>> start Data extract

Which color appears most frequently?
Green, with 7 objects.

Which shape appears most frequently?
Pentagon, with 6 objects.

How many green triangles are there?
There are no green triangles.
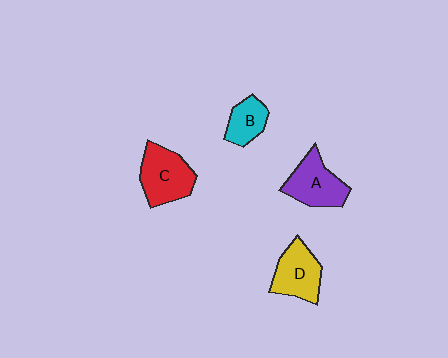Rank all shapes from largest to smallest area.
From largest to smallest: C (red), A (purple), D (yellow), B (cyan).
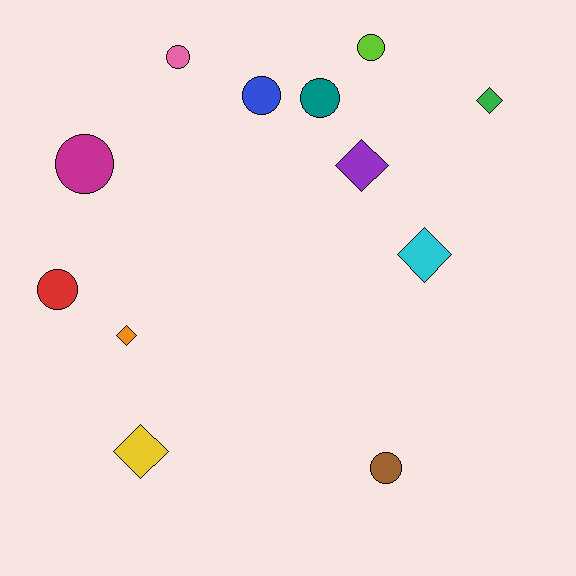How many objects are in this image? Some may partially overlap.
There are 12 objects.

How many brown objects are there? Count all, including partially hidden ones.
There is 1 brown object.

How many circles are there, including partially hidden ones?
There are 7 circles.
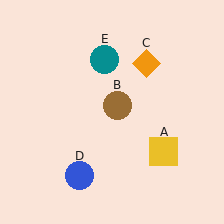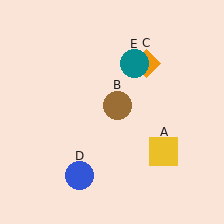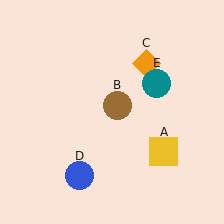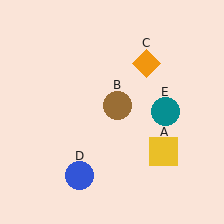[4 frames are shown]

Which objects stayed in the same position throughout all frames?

>> end Data extract

# Exercise task
Images should not appear in the copy; retype the listing above exactly.

# Answer
Which color appears most frequently?
Green, with 7 objects.

Which shape appears most frequently?
Pentagon, with 6 objects.

How many green triangles are there?
There are no green triangles.
Rank all shapes from largest to smallest area.
From largest to smallest: C (red), A (purple), D (yellow), B (cyan).
How many objects are in this image? Some may partially overlap.
There are 12 objects.

How many brown objects are there? Count all, including partially hidden ones.
There is 1 brown object.

How many circles are there, including partially hidden ones?
There are 7 circles.
[4 frames are shown]

Which objects stayed in the same position throughout all frames?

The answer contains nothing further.